● **Exercise inputs**:

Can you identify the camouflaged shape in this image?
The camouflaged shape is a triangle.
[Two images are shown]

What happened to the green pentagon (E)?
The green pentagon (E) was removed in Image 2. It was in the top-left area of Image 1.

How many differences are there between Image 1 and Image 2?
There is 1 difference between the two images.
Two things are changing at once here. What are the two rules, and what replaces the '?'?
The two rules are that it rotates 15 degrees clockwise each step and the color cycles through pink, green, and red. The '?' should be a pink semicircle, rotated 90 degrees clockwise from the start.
---
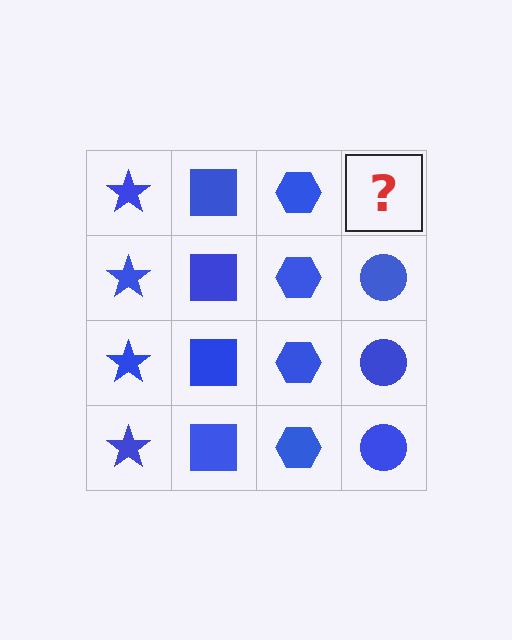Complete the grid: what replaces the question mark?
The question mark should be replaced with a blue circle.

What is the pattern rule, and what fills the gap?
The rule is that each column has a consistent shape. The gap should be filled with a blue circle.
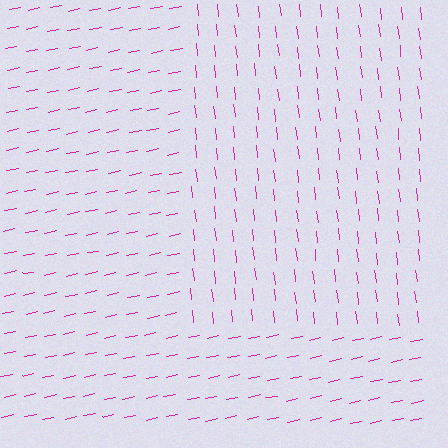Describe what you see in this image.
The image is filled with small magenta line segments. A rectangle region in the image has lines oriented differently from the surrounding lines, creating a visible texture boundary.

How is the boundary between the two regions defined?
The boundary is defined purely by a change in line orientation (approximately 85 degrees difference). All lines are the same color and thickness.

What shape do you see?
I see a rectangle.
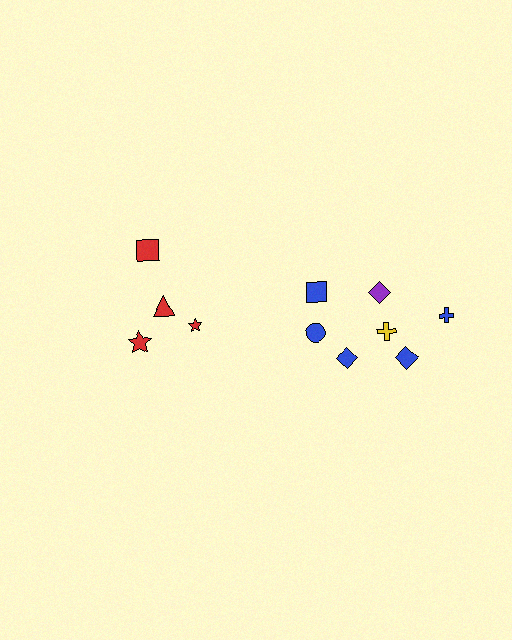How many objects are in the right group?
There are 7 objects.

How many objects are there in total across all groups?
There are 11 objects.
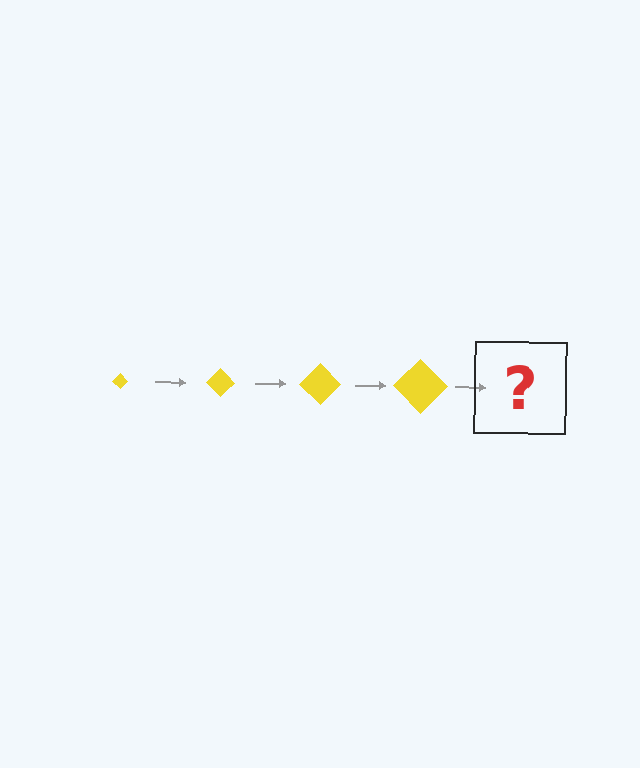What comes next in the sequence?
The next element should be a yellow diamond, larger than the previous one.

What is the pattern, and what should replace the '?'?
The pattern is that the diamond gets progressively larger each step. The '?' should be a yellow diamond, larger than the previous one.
---
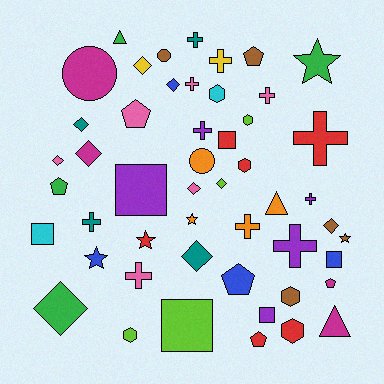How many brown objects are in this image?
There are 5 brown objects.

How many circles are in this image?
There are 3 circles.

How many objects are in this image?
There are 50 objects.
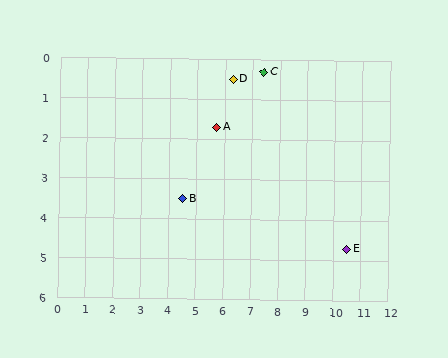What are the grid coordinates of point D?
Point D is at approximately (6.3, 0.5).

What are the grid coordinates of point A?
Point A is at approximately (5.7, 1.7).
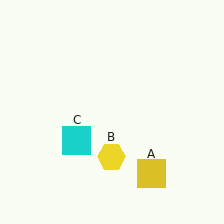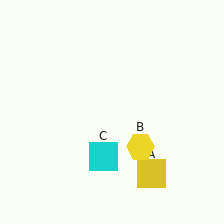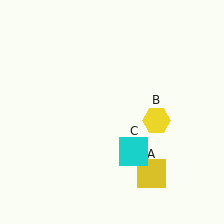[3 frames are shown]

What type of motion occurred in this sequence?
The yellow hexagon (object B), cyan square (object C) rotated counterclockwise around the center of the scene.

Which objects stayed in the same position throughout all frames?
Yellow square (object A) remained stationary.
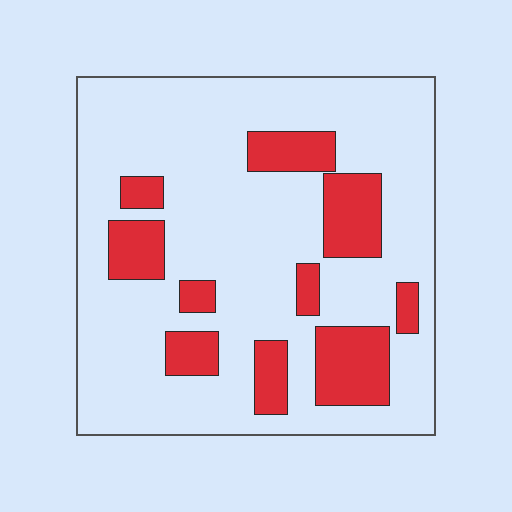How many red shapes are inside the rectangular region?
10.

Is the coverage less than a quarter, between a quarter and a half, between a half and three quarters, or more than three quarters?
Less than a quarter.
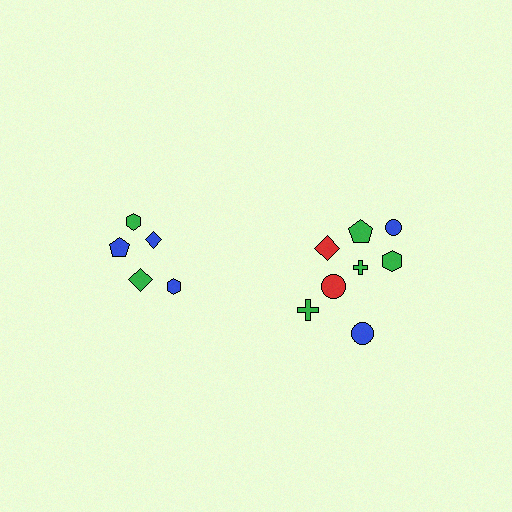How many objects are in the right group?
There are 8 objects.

● **Required work**:
Reproduce exactly the run of lines beginning with the one that contains "What are the grid coordinates of point D?" and ending with the one that contains "[3 frames are shown]". Do not include pictures.

● **Answer to this exercise**:
What are the grid coordinates of point D?
Point D is at approximately (6.3, 0.5).

What are the grid coordinates of point A?
Point A is at approximately (5.7, 1.7).
[3 frames are shown]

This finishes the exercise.